Nothing but the lines below from the one holding "Roughly what percentage" up to and including the one holding "[3 frames are shown]" should be copied, exactly and without pictures.

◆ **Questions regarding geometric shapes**
------------

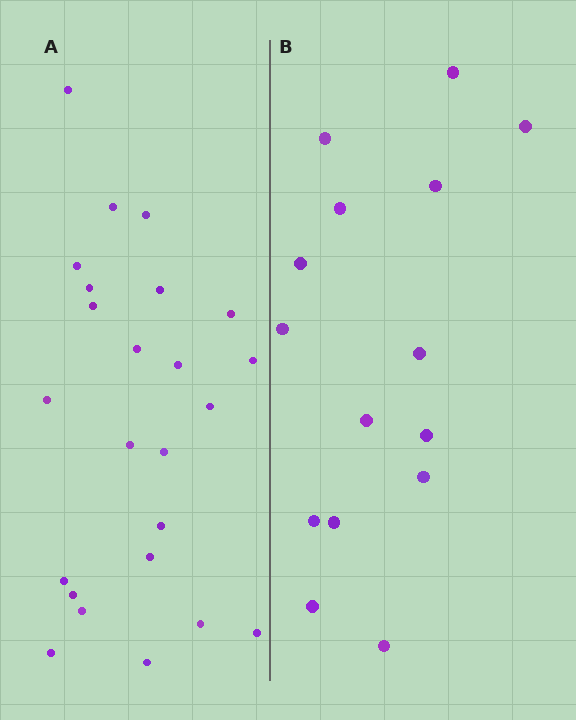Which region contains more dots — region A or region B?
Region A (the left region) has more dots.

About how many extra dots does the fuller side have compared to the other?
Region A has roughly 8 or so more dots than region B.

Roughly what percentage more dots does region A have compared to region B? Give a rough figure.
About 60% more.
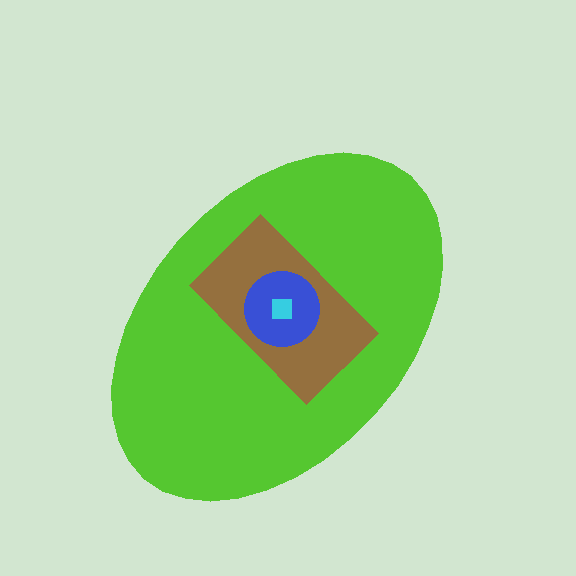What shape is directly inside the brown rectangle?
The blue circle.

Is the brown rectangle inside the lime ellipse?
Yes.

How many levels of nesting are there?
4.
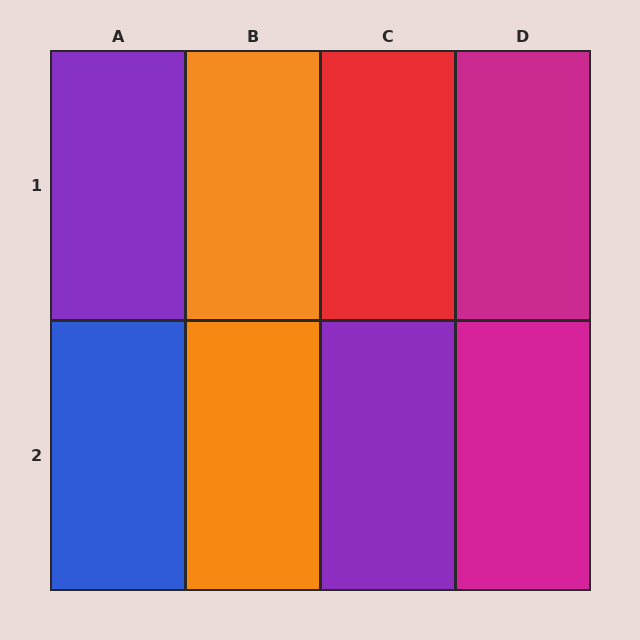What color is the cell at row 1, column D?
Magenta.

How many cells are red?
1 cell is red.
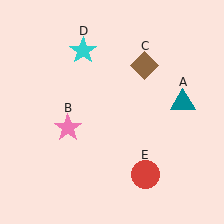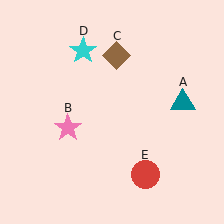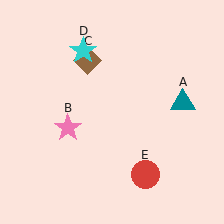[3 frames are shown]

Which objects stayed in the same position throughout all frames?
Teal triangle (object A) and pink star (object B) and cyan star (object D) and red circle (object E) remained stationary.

------------

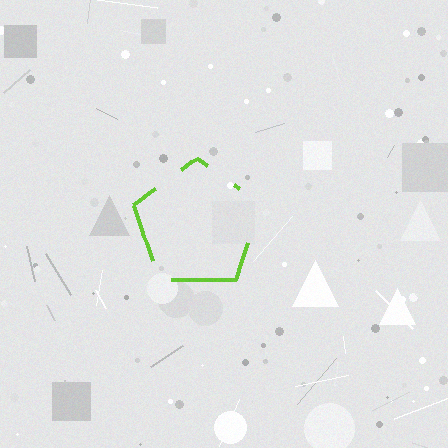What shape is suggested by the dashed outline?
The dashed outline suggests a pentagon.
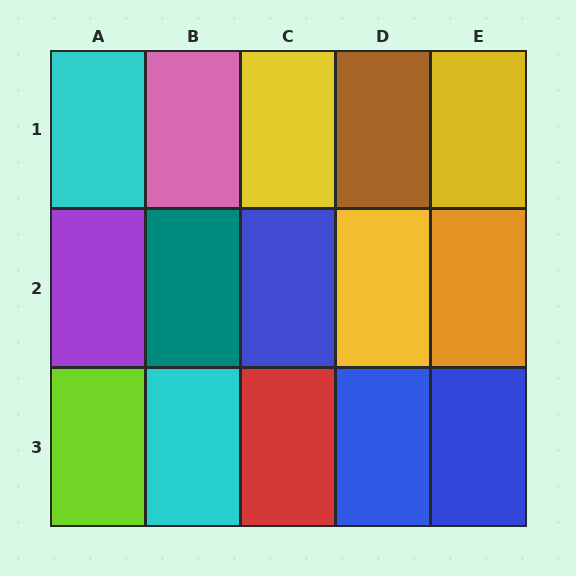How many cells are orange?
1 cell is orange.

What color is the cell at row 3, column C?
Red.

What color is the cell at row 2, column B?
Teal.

------------

◆ **Output**
Roughly what percentage more dots does region A have compared to region B? Give a rough figure.
About 60% more.
What shape is directly inside the brown rectangle?
The blue circle.

Is the brown rectangle inside the lime ellipse?
Yes.

How many levels of nesting are there?
4.
What color is the cell at row 1, column D?
Magenta.

How many cells are red?
1 cell is red.
[3 frames are shown]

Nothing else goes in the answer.